_Requirement_
From the listing below, copy word for word every line starting at the one that includes "Which region contains the brown rectangle?" and ending at the one that includes "What small shapes is it made of?"; the pictures are omitted.

_Available data_

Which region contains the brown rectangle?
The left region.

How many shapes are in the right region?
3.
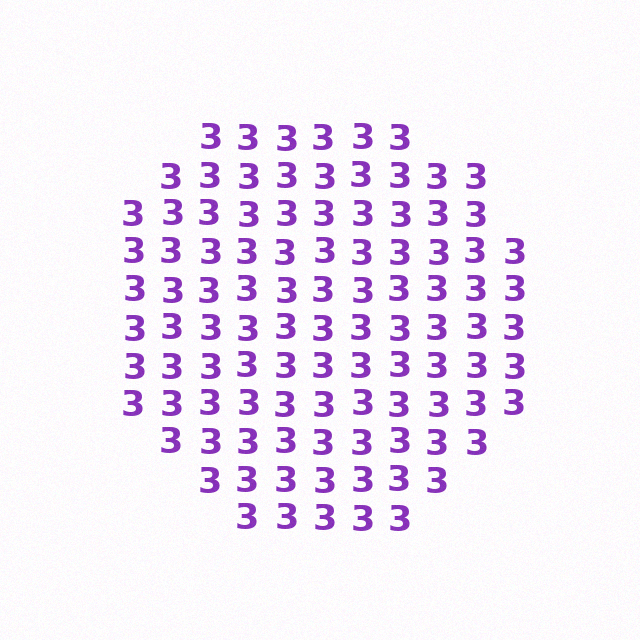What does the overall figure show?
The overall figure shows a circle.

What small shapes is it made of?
==
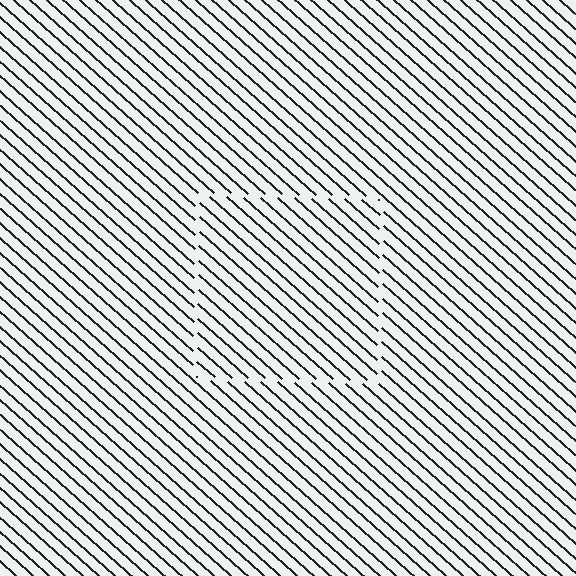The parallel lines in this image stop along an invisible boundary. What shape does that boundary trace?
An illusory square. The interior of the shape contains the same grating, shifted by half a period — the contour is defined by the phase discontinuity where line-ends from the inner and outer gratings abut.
---
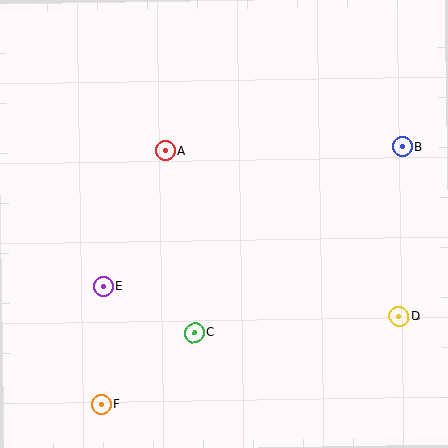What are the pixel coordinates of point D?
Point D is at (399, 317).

_Finished exercise_
Which region contains the brown rectangle?
The left region.

How many shapes are in the right region?
3.
What does the overall figure show?
The overall figure shows a circle.

What small shapes is it made of?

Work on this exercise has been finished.